A block of data
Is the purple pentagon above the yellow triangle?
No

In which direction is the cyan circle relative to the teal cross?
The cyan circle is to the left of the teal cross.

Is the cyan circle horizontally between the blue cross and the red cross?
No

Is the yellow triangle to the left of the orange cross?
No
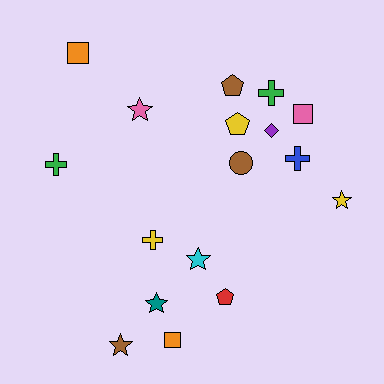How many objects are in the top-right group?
There are 8 objects.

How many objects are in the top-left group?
There are 3 objects.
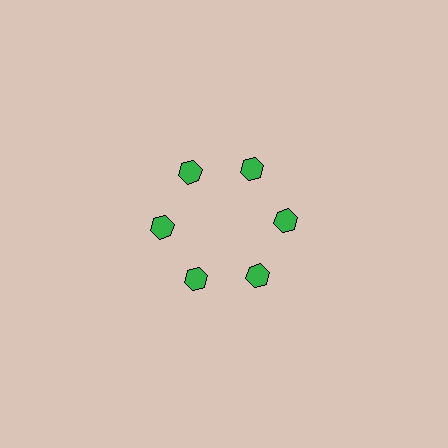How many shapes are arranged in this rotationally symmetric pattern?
There are 6 shapes, arranged in 6 groups of 1.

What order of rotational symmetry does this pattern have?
This pattern has 6-fold rotational symmetry.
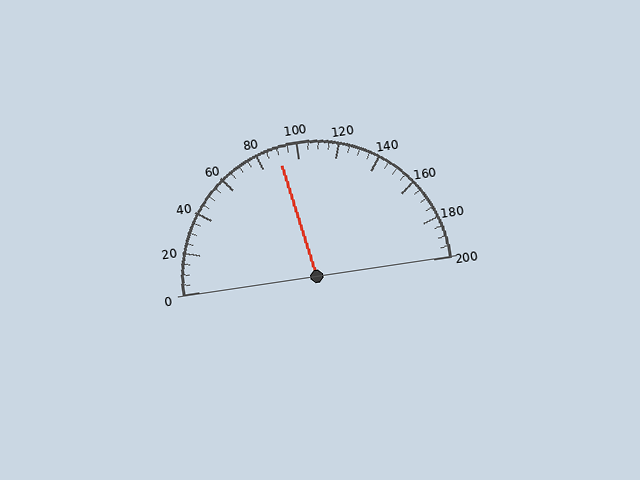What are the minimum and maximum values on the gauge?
The gauge ranges from 0 to 200.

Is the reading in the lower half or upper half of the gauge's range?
The reading is in the lower half of the range (0 to 200).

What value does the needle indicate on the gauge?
The needle indicates approximately 90.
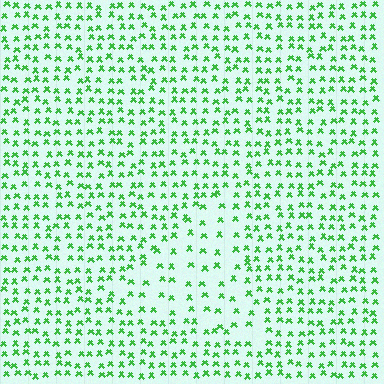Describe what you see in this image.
The image contains small green elements arranged at two different densities. A triangle-shaped region is visible where the elements are less densely packed than the surrounding area.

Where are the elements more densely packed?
The elements are more densely packed outside the triangle boundary.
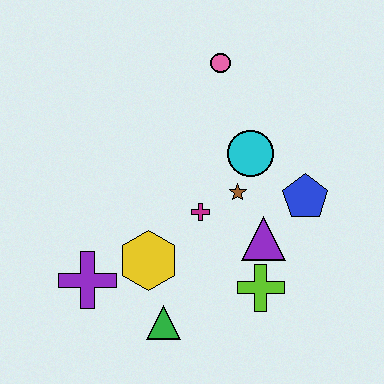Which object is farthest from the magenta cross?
The pink circle is farthest from the magenta cross.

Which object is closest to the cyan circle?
The brown star is closest to the cyan circle.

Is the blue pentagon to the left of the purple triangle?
No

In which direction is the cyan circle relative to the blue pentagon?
The cyan circle is to the left of the blue pentagon.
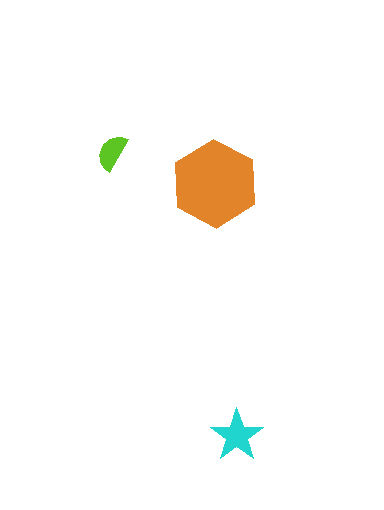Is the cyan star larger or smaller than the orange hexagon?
Smaller.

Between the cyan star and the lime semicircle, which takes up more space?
The cyan star.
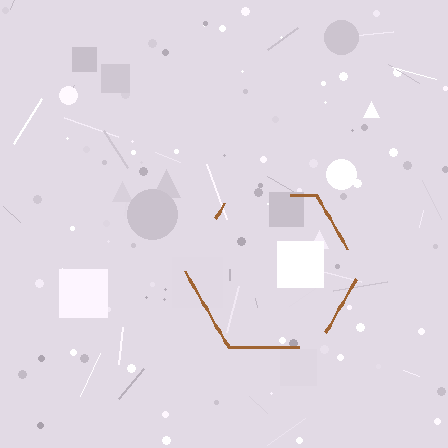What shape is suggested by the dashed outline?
The dashed outline suggests a hexagon.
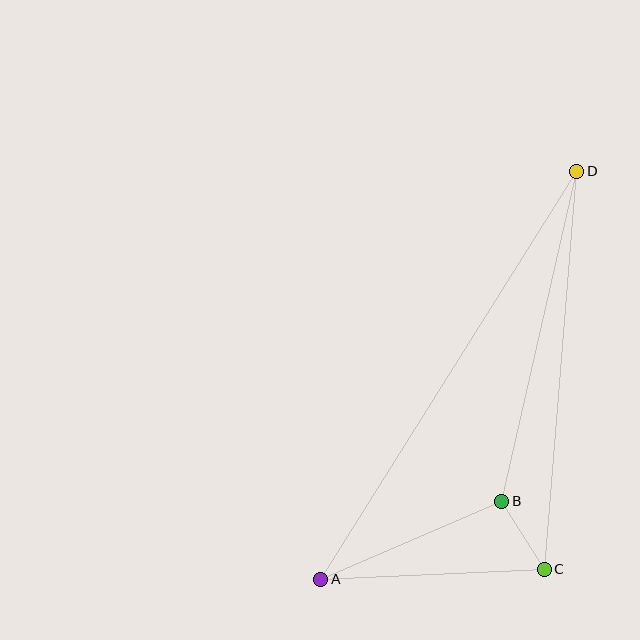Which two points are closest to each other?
Points B and C are closest to each other.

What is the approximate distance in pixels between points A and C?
The distance between A and C is approximately 224 pixels.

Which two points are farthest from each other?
Points A and D are farthest from each other.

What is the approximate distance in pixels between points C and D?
The distance between C and D is approximately 399 pixels.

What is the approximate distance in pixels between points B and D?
The distance between B and D is approximately 338 pixels.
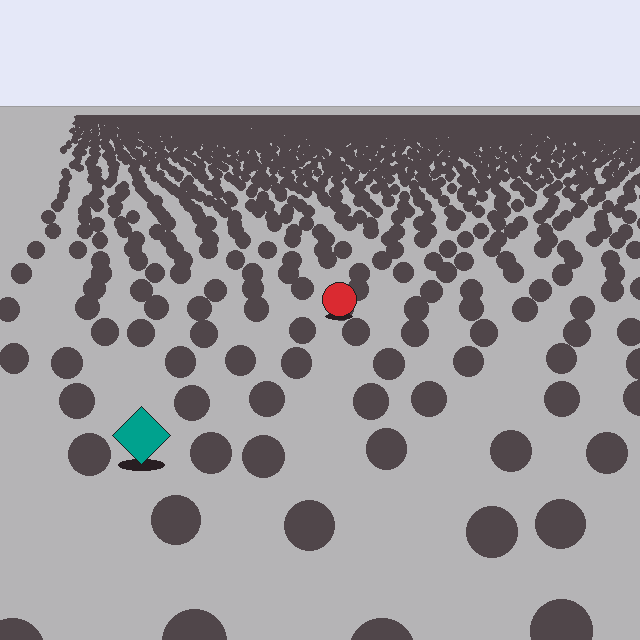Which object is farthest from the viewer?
The red circle is farthest from the viewer. It appears smaller and the ground texture around it is denser.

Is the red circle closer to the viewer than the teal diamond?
No. The teal diamond is closer — you can tell from the texture gradient: the ground texture is coarser near it.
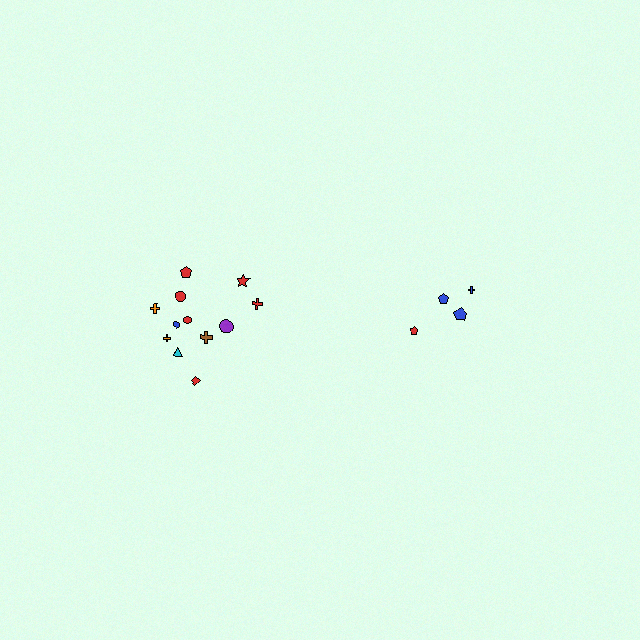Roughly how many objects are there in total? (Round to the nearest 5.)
Roughly 15 objects in total.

Task:
Begin with the line containing "Which object is closest to the cyan circle?" and end with the final line of the data, printing those lines exactly and only; pictures are left out.

Task solution:
Which object is closest to the cyan circle?
The brown star is closest to the cyan circle.

Is the blue pentagon to the left of the purple triangle?
No

In which direction is the cyan circle relative to the blue pentagon?
The cyan circle is to the left of the blue pentagon.
Is the cyan star larger or smaller than the orange hexagon?
Smaller.

Between the cyan star and the lime semicircle, which takes up more space?
The cyan star.
What shape is suggested by the dashed outline?
The dashed outline suggests a hexagon.
Which two points are closest to each other?
Points B and C are closest to each other.

What is the approximate distance in pixels between points A and C?
The distance between A and C is approximately 224 pixels.

Which two points are farthest from each other?
Points A and D are farthest from each other.

What is the approximate distance in pixels between points C and D?
The distance between C and D is approximately 399 pixels.

What is the approximate distance in pixels between points B and D?
The distance between B and D is approximately 338 pixels.
Which object is farthest from the viewer?
The red circle is farthest from the viewer. It appears smaller and the ground texture around it is denser.

Is the red circle closer to the viewer than the teal diamond?
No. The teal diamond is closer — you can tell from the texture gradient: the ground texture is coarser near it.
Roughly how many objects are there in total? (Round to the nearest 5.)
Roughly 15 objects in total.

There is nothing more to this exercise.